*** PROVIDED DATA ***

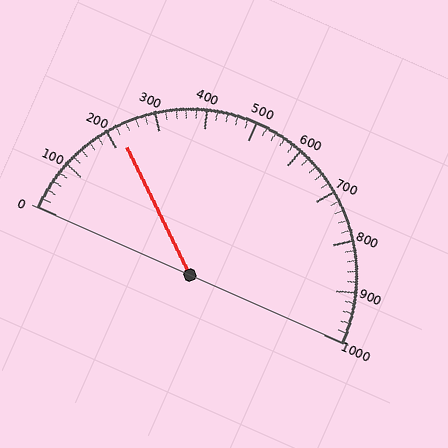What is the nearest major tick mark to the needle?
The nearest major tick mark is 200.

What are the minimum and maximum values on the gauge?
The gauge ranges from 0 to 1000.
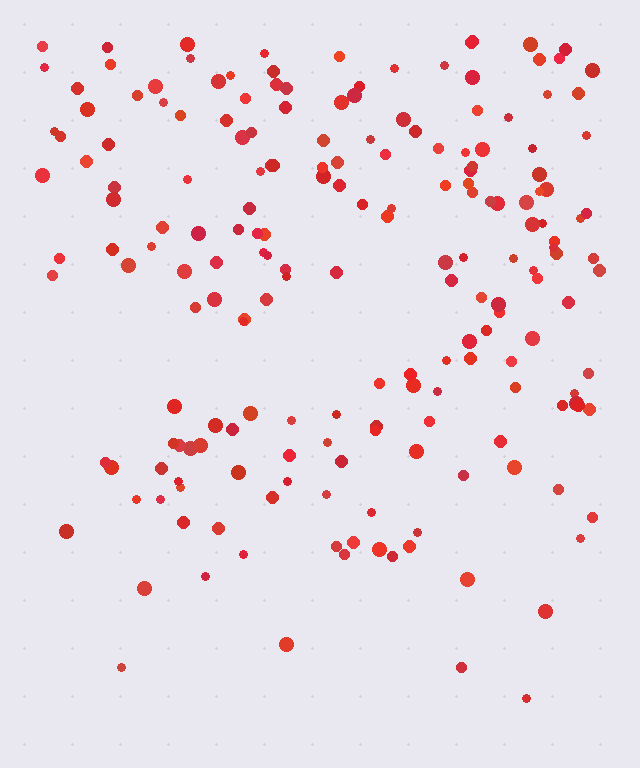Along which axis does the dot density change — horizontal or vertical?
Vertical.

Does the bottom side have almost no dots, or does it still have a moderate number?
Still a moderate number, just noticeably fewer than the top.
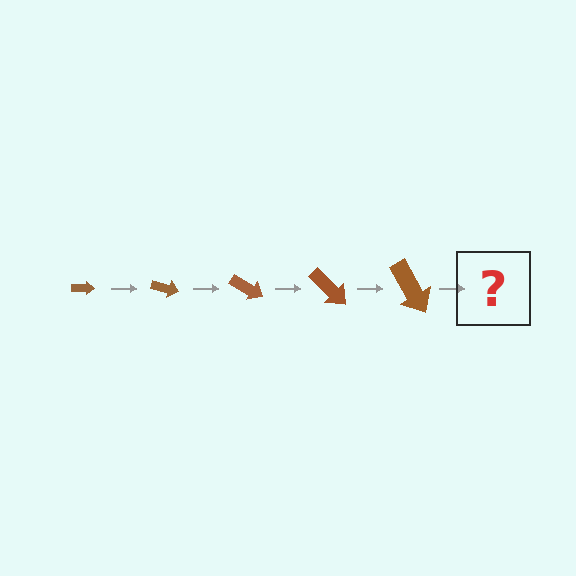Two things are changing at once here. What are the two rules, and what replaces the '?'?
The two rules are that the arrow grows larger each step and it rotates 15 degrees clockwise each step. The '?' should be an arrow, larger than the previous one and rotated 75 degrees clockwise from the start.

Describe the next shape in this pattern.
It should be an arrow, larger than the previous one and rotated 75 degrees clockwise from the start.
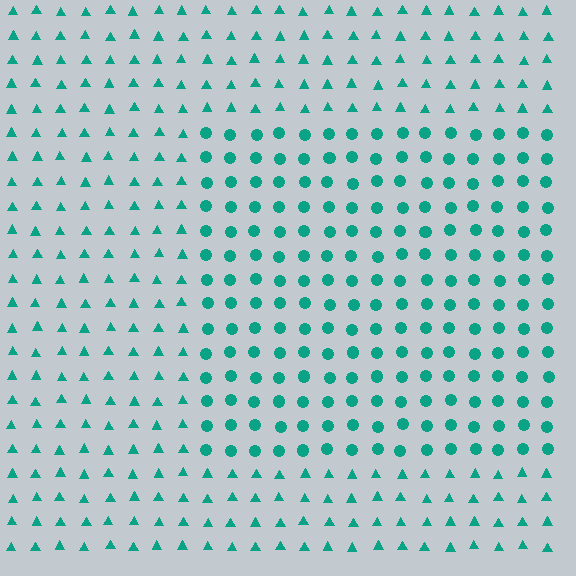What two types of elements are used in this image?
The image uses circles inside the rectangle region and triangles outside it.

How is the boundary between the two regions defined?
The boundary is defined by a change in element shape: circles inside vs. triangles outside. All elements share the same color and spacing.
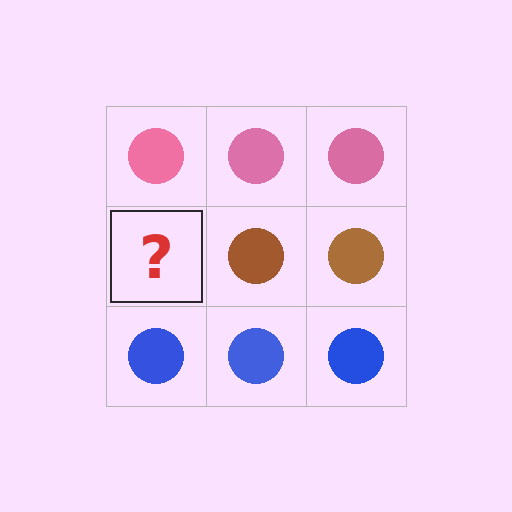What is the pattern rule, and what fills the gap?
The rule is that each row has a consistent color. The gap should be filled with a brown circle.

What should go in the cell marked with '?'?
The missing cell should contain a brown circle.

***

Leave the pictures out and reproduce each record exactly as written.

What is the nearest major tick mark to the needle?
The nearest major tick mark is 200.

What are the minimum and maximum values on the gauge?
The gauge ranges from 0 to 1000.
Along which axis does the dot density change — horizontal or vertical?
Vertical.

Does the bottom side have almost no dots, or does it still have a moderate number?
Still a moderate number, just noticeably fewer than the top.
Two things are changing at once here. What are the two rules, and what replaces the '?'?
The two rules are that the arrow grows larger each step and it rotates 15 degrees clockwise each step. The '?' should be an arrow, larger than the previous one and rotated 75 degrees clockwise from the start.

Describe the next shape in this pattern.
It should be an arrow, larger than the previous one and rotated 75 degrees clockwise from the start.
What two types of elements are used in this image?
The image uses circles inside the rectangle region and triangles outside it.

How is the boundary between the two regions defined?
The boundary is defined by a change in element shape: circles inside vs. triangles outside. All elements share the same color and spacing.
What is the pattern rule, and what fills the gap?
The rule is that each row has a consistent color. The gap should be filled with a brown circle.

What should go in the cell marked with '?'?
The missing cell should contain a brown circle.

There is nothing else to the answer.